--- start Stored records ---

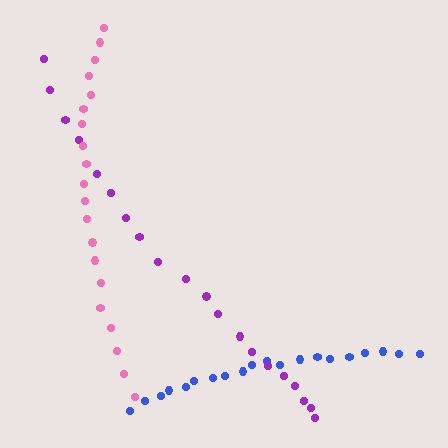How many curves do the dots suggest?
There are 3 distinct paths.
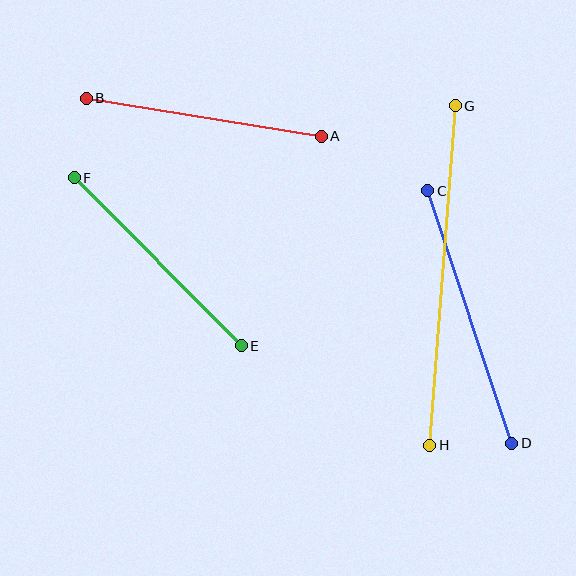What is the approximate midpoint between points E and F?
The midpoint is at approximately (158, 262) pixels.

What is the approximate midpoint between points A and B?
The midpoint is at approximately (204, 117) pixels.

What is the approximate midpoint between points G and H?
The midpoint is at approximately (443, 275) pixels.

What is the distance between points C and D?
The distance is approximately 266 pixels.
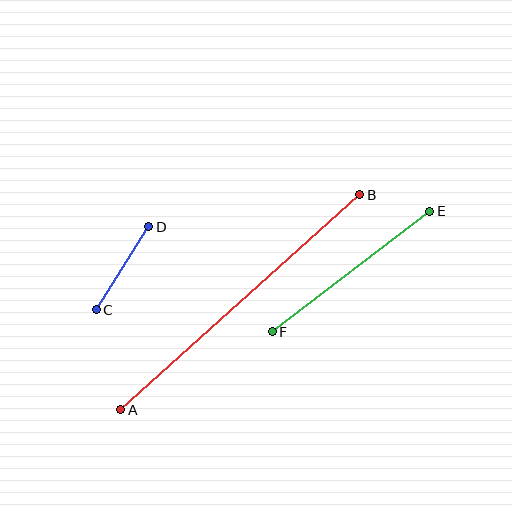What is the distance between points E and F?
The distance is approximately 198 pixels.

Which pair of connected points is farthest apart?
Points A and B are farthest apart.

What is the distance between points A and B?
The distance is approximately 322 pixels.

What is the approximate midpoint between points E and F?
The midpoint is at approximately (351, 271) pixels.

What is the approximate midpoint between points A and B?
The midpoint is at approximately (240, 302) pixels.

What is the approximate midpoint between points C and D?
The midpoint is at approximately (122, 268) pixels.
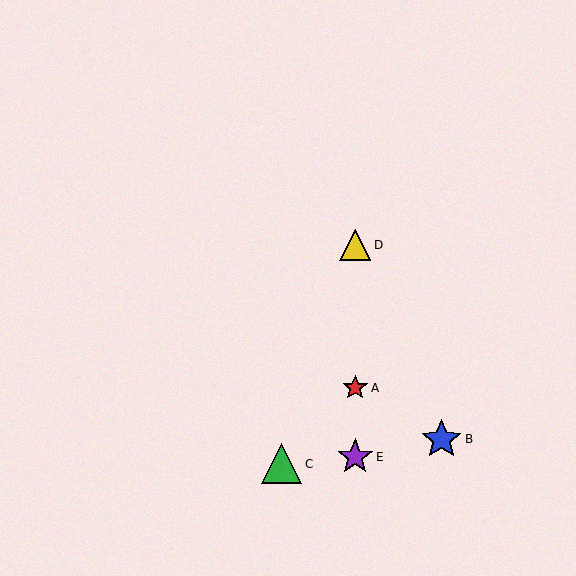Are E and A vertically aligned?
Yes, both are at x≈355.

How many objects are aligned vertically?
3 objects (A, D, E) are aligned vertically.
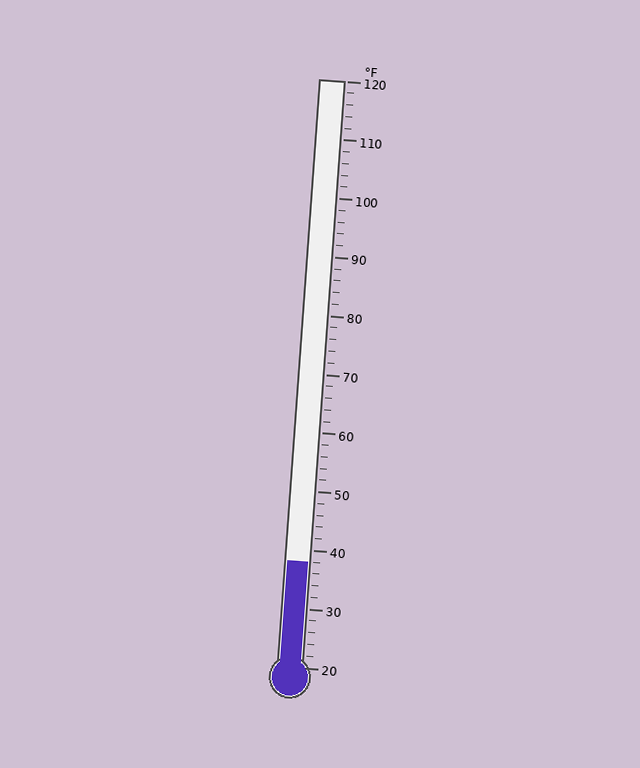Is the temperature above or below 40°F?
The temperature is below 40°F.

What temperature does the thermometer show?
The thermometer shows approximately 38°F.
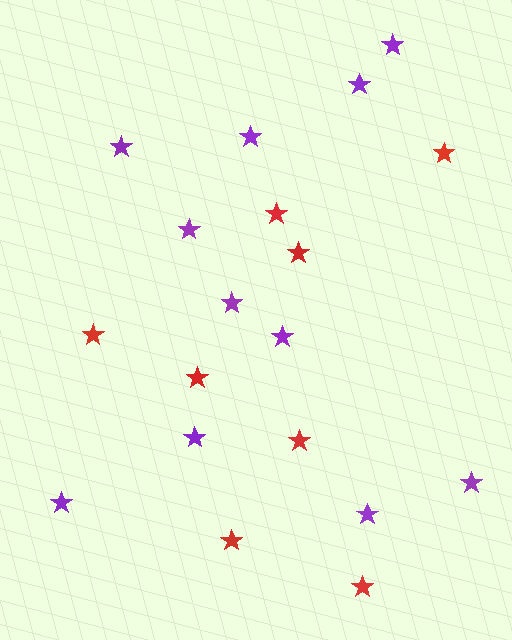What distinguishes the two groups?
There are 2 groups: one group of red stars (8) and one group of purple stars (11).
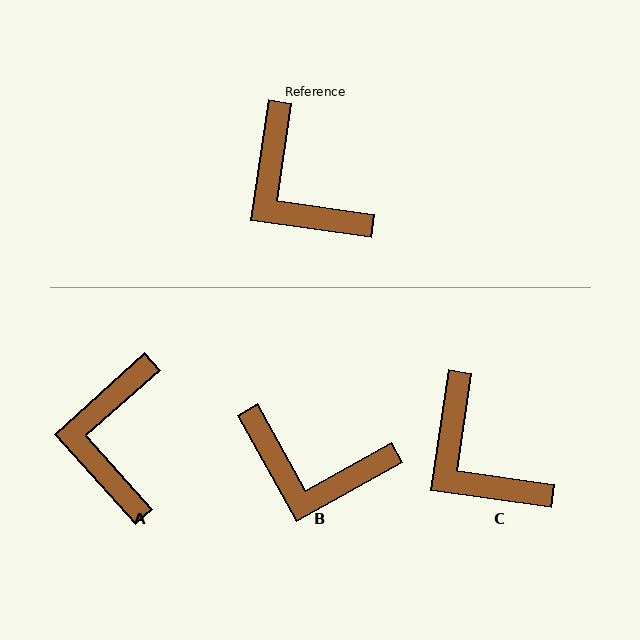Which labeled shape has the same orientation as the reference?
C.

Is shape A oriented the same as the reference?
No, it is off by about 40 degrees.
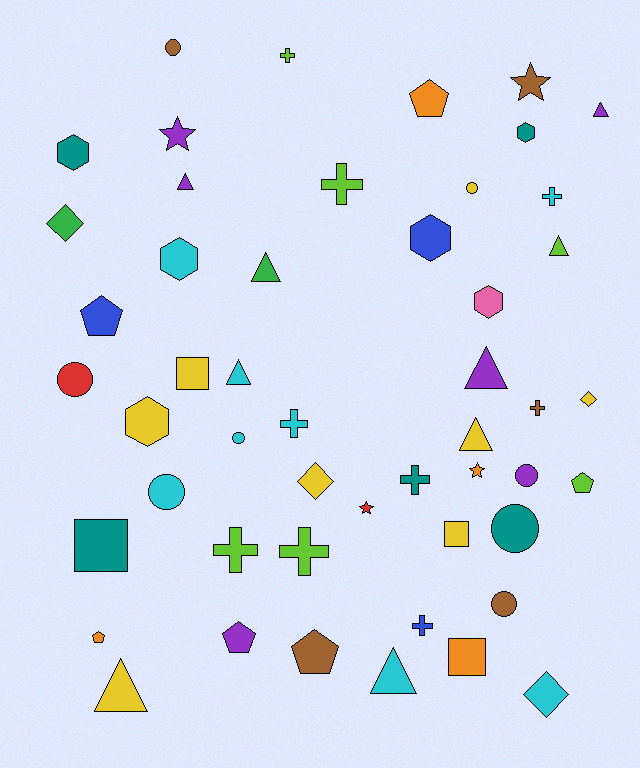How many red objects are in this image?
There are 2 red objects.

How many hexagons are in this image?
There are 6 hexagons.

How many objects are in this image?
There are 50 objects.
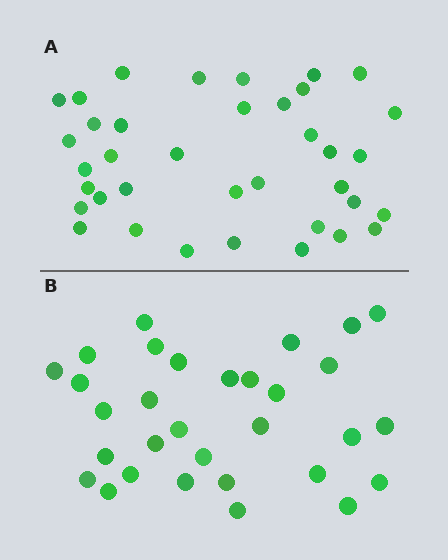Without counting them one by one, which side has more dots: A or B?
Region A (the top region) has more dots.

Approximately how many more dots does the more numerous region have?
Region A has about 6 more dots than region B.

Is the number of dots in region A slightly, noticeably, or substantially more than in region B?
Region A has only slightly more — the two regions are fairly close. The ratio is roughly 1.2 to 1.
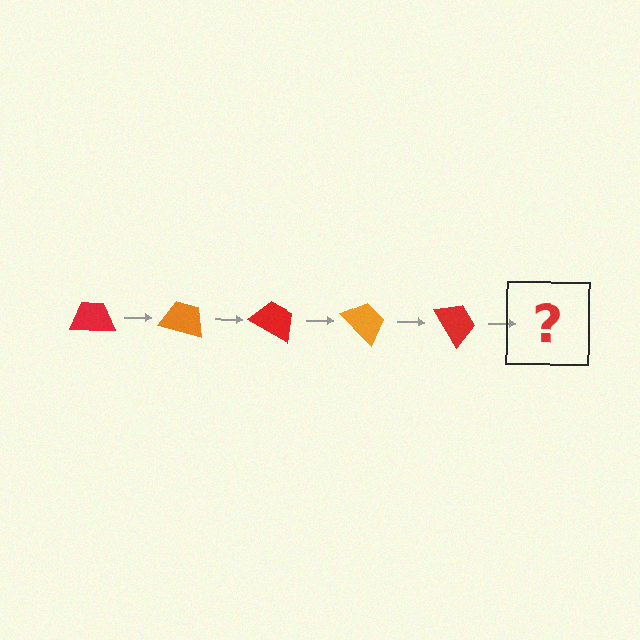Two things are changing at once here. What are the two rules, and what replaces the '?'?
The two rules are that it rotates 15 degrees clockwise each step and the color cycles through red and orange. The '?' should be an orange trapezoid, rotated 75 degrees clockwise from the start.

--- end Stored records ---

Task details: Copy the whole listing above word for word but do not carry over the pictures.

Response below:
How many curves do the dots suggest?
There are 3 distinct paths.
What is the approximate midpoint between points E and F?
The midpoint is at approximately (158, 262) pixels.

What is the approximate midpoint between points A and B?
The midpoint is at approximately (204, 117) pixels.

What is the approximate midpoint between points G and H?
The midpoint is at approximately (443, 275) pixels.

What is the distance between points C and D?
The distance is approximately 266 pixels.
What is the distance between points E and F?
The distance is approximately 198 pixels.

Which pair of connected points is farthest apart?
Points A and B are farthest apart.

What is the distance between points A and B?
The distance is approximately 322 pixels.

What is the approximate midpoint between points E and F?
The midpoint is at approximately (351, 271) pixels.

What is the approximate midpoint between points A and B?
The midpoint is at approximately (240, 302) pixels.

What is the approximate midpoint between points C and D?
The midpoint is at approximately (122, 268) pixels.
Are E and A vertically aligned?
Yes, both are at x≈355.

How many objects are aligned vertically?
3 objects (A, D, E) are aligned vertically.
Is the temperature above or below 40°F?
The temperature is below 40°F.

What temperature does the thermometer show?
The thermometer shows approximately 38°F.
What distinguishes the two groups?
There are 2 groups: one group of red stars (8) and one group of purple stars (11).
Which labeled shape has the same orientation as the reference?
C.

Is shape A oriented the same as the reference?
No, it is off by about 40 degrees.
How many red objects are in this image?
There are 2 red objects.

How many hexagons are in this image?
There are 6 hexagons.

How many objects are in this image?
There are 50 objects.
Without counting them one by one, which side has more dots: A or B?
Region A (the top region) has more dots.

Approximately how many more dots does the more numerous region have?
Region A has about 6 more dots than region B.

Is the number of dots in region A slightly, noticeably, or substantially more than in region B?
Region A has only slightly more — the two regions are fairly close. The ratio is roughly 1.2 to 1.
Two things are changing at once here. What are the two rules, and what replaces the '?'?
The two rules are that it rotates 15 degrees clockwise each step and the color cycles through red and orange. The '?' should be an orange trapezoid, rotated 75 degrees clockwise from the start.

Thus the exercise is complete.